**WHAT YOU SHOULD DO:** Please reproduce every one of the entries below word for word.

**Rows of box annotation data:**
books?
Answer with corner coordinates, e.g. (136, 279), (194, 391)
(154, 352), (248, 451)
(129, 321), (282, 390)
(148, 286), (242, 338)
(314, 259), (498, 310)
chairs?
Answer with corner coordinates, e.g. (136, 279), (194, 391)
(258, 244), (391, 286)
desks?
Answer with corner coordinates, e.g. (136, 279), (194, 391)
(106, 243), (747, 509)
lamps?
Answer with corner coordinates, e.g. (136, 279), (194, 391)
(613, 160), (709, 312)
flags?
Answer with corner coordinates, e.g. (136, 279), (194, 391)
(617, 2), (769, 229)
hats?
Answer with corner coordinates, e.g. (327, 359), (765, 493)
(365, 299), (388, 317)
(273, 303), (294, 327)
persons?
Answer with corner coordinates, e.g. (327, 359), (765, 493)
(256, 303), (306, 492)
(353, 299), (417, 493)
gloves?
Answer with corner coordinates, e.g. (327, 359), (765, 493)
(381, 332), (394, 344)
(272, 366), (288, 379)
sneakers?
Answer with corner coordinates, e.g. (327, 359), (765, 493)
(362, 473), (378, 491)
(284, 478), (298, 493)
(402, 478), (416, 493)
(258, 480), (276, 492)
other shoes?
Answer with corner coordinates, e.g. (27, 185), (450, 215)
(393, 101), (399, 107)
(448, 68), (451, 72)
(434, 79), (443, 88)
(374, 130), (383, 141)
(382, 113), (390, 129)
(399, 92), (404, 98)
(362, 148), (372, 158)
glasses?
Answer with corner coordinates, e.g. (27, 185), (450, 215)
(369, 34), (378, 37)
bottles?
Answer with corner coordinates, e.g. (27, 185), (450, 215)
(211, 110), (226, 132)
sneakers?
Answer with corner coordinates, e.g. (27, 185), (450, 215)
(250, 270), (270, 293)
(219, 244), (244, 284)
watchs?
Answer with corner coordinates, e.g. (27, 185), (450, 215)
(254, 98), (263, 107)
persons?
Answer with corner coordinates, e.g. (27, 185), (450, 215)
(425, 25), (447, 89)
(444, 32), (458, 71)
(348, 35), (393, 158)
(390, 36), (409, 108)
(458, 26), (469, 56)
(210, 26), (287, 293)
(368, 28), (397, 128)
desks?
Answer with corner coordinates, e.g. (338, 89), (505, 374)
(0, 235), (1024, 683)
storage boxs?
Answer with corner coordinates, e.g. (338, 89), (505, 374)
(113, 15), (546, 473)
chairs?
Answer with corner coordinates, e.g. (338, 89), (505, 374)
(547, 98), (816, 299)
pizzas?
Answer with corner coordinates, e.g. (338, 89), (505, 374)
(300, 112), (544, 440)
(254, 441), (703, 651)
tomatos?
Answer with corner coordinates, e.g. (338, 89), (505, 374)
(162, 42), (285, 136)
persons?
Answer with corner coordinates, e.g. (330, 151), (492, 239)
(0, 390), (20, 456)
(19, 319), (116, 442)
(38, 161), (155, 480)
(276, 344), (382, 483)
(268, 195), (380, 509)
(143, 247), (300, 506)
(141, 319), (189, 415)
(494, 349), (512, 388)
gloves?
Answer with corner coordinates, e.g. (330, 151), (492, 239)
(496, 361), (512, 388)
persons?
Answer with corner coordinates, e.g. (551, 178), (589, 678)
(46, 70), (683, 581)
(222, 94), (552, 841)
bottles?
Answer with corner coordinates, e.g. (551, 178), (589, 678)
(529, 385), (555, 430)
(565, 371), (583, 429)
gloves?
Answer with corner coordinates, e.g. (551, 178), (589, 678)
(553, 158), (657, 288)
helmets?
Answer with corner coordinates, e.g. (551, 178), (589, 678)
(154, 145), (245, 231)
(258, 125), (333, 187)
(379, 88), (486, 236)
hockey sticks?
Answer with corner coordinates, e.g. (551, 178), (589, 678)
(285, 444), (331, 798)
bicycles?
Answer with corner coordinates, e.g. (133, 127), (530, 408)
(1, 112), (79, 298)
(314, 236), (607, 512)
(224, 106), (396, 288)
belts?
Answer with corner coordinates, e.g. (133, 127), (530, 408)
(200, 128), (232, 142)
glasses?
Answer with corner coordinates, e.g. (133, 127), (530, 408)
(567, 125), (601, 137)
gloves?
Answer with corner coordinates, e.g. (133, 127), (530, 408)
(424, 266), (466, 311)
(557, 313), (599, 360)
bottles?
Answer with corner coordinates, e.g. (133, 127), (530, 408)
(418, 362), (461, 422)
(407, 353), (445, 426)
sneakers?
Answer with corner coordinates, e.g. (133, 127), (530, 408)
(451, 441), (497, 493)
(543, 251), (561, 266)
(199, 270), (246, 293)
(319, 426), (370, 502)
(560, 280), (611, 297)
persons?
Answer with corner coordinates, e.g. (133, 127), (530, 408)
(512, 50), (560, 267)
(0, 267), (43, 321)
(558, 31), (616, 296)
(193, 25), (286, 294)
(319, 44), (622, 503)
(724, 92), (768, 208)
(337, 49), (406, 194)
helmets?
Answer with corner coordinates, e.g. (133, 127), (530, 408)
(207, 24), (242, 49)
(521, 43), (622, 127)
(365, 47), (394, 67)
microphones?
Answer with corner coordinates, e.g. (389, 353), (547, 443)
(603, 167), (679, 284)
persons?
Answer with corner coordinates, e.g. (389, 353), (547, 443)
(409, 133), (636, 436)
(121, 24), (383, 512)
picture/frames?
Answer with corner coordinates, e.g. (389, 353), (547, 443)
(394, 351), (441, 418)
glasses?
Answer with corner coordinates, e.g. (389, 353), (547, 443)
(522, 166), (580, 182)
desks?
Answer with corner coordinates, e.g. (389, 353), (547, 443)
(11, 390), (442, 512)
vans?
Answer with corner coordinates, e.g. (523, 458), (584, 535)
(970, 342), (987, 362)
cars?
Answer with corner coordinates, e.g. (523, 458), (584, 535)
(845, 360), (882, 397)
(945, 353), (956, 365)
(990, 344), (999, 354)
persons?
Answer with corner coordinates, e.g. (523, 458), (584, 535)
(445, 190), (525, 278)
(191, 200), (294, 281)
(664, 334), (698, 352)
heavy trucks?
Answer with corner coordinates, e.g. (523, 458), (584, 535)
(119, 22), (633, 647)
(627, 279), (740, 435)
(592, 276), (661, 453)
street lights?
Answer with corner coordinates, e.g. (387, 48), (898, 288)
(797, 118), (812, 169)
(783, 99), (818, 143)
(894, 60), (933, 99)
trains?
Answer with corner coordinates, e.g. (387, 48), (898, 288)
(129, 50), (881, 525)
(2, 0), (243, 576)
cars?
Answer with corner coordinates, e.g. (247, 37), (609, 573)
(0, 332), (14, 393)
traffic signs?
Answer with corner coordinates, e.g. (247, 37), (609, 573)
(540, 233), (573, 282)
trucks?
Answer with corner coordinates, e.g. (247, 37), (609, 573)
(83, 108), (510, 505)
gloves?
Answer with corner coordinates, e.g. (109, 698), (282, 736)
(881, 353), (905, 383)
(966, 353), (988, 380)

**RESPONSE TO THE TASK:**
books?
Answer with corner coordinates, e.g. (136, 279), (194, 391)
(154, 352), (248, 451)
(129, 321), (282, 390)
(148, 286), (242, 338)
(314, 259), (498, 310)
chairs?
Answer with corner coordinates, e.g. (136, 279), (194, 391)
(258, 244), (391, 286)
desks?
Answer with corner coordinates, e.g. (136, 279), (194, 391)
(106, 243), (747, 509)
lamps?
Answer with corner coordinates, e.g. (136, 279), (194, 391)
(613, 160), (709, 312)
flags?
Answer with corner coordinates, e.g. (136, 279), (194, 391)
(617, 2), (769, 229)
hats?
Answer with corner coordinates, e.g. (327, 359), (765, 493)
(365, 299), (388, 317)
(273, 303), (294, 327)
persons?
Answer with corner coordinates, e.g. (327, 359), (765, 493)
(256, 303), (306, 492)
(353, 299), (417, 493)
gloves?
Answer with corner coordinates, e.g. (327, 359), (765, 493)
(381, 332), (394, 344)
(272, 366), (288, 379)
sneakers?
Answer with corner coordinates, e.g. (327, 359), (765, 493)
(362, 473), (378, 491)
(284, 478), (298, 493)
(402, 478), (416, 493)
(258, 480), (276, 492)
other shoes?
Answer with corner coordinates, e.g. (27, 185), (450, 215)
(393, 101), (399, 107)
(448, 68), (451, 72)
(434, 79), (443, 88)
(374, 130), (383, 141)
(382, 113), (390, 129)
(399, 92), (404, 98)
(362, 148), (372, 158)
glasses?
Answer with corner coordinates, e.g. (27, 185), (450, 215)
(369, 34), (378, 37)
bottles?
Answer with corner coordinates, e.g. (27, 185), (450, 215)
(211, 110), (226, 132)
sneakers?
Answer with corner coordinates, e.g. (27, 185), (450, 215)
(250, 270), (270, 293)
(219, 244), (244, 284)
watchs?
Answer with corner coordinates, e.g. (27, 185), (450, 215)
(254, 98), (263, 107)
persons?
Answer with corner coordinates, e.g. (27, 185), (450, 215)
(425, 25), (447, 89)
(444, 32), (458, 71)
(348, 35), (393, 158)
(390, 36), (409, 108)
(458, 26), (469, 56)
(210, 26), (287, 293)
(368, 28), (397, 128)
desks?
Answer with corner coordinates, e.g. (338, 89), (505, 374)
(0, 235), (1024, 683)
storage boxs?
Answer with corner coordinates, e.g. (338, 89), (505, 374)
(113, 15), (546, 473)
chairs?
Answer with corner coordinates, e.g. (338, 89), (505, 374)
(547, 98), (816, 299)
pizzas?
Answer with corner coordinates, e.g. (338, 89), (505, 374)
(300, 112), (544, 440)
(254, 441), (703, 651)
tomatos?
Answer with corner coordinates, e.g. (338, 89), (505, 374)
(162, 42), (285, 136)
persons?
Answer with corner coordinates, e.g. (330, 151), (492, 239)
(0, 390), (20, 456)
(19, 319), (116, 442)
(38, 161), (155, 480)
(276, 344), (382, 483)
(268, 195), (380, 509)
(143, 247), (300, 506)
(141, 319), (189, 415)
(494, 349), (512, 388)
gloves?
Answer with corner coordinates, e.g. (330, 151), (492, 239)
(496, 361), (512, 388)
persons?
Answer with corner coordinates, e.g. (551, 178), (589, 678)
(46, 70), (683, 581)
(222, 94), (552, 841)
bottles?
Answer with corner coordinates, e.g. (551, 178), (589, 678)
(529, 385), (555, 430)
(565, 371), (583, 429)
gloves?
Answer with corner coordinates, e.g. (551, 178), (589, 678)
(553, 158), (657, 288)
helmets?
Answer with corner coordinates, e.g. (551, 178), (589, 678)
(154, 145), (245, 231)
(258, 125), (333, 187)
(379, 88), (486, 236)
hockey sticks?
Answer with corner coordinates, e.g. (551, 178), (589, 678)
(285, 444), (331, 798)
bicycles?
Answer with corner coordinates, e.g. (133, 127), (530, 408)
(1, 112), (79, 298)
(314, 236), (607, 512)
(224, 106), (396, 288)
belts?
Answer with corner coordinates, e.g. (133, 127), (530, 408)
(200, 128), (232, 142)
glasses?
Answer with corner coordinates, e.g. (133, 127), (530, 408)
(567, 125), (601, 137)
gloves?
Answer with corner coordinates, e.g. (133, 127), (530, 408)
(424, 266), (466, 311)
(557, 313), (599, 360)
bottles?
Answer with corner coordinates, e.g. (133, 127), (530, 408)
(418, 362), (461, 422)
(407, 353), (445, 426)
sneakers?
Answer with corner coordinates, e.g. (133, 127), (530, 408)
(451, 441), (497, 493)
(543, 251), (561, 266)
(199, 270), (246, 293)
(319, 426), (370, 502)
(560, 280), (611, 297)
persons?
Answer with corner coordinates, e.g. (133, 127), (530, 408)
(512, 50), (560, 267)
(0, 267), (43, 321)
(558, 31), (616, 296)
(193, 25), (286, 294)
(319, 44), (622, 503)
(724, 92), (768, 208)
(337, 49), (406, 194)
helmets?
Answer with corner coordinates, e.g. (133, 127), (530, 408)
(207, 24), (242, 49)
(521, 43), (622, 127)
(365, 47), (394, 67)
microphones?
Answer with corner coordinates, e.g. (389, 353), (547, 443)
(603, 167), (679, 284)
persons?
Answer with corner coordinates, e.g. (389, 353), (547, 443)
(409, 133), (636, 436)
(121, 24), (383, 512)
picture/frames?
Answer with corner coordinates, e.g. (389, 353), (547, 443)
(394, 351), (441, 418)
glasses?
Answer with corner coordinates, e.g. (389, 353), (547, 443)
(522, 166), (580, 182)
desks?
Answer with corner coordinates, e.g. (389, 353), (547, 443)
(11, 390), (442, 512)
vans?
Answer with corner coordinates, e.g. (523, 458), (584, 535)
(970, 342), (987, 362)
cars?
Answer with corner coordinates, e.g. (523, 458), (584, 535)
(845, 360), (882, 397)
(945, 353), (956, 365)
(990, 344), (999, 354)
persons?
Answer with corner coordinates, e.g. (523, 458), (584, 535)
(445, 190), (525, 278)
(191, 200), (294, 281)
(664, 334), (698, 352)
heavy trucks?
Answer with corner coordinates, e.g. (523, 458), (584, 535)
(119, 22), (633, 647)
(627, 279), (740, 435)
(592, 276), (661, 453)
street lights?
Answer with corner coordinates, e.g. (387, 48), (898, 288)
(797, 118), (812, 169)
(783, 99), (818, 143)
(894, 60), (933, 99)
trains?
Answer with corner coordinates, e.g. (387, 48), (898, 288)
(129, 50), (881, 525)
(2, 0), (243, 576)
cars?
Answer with corner coordinates, e.g. (247, 37), (609, 573)
(0, 332), (14, 393)
traffic signs?
Answer with corner coordinates, e.g. (247, 37), (609, 573)
(540, 233), (573, 282)
trucks?
Answer with corner coordinates, e.g. (247, 37), (609, 573)
(83, 108), (510, 505)
gloves?
Answer with corner coordinates, e.g. (109, 698), (282, 736)
(881, 353), (905, 383)
(966, 353), (988, 380)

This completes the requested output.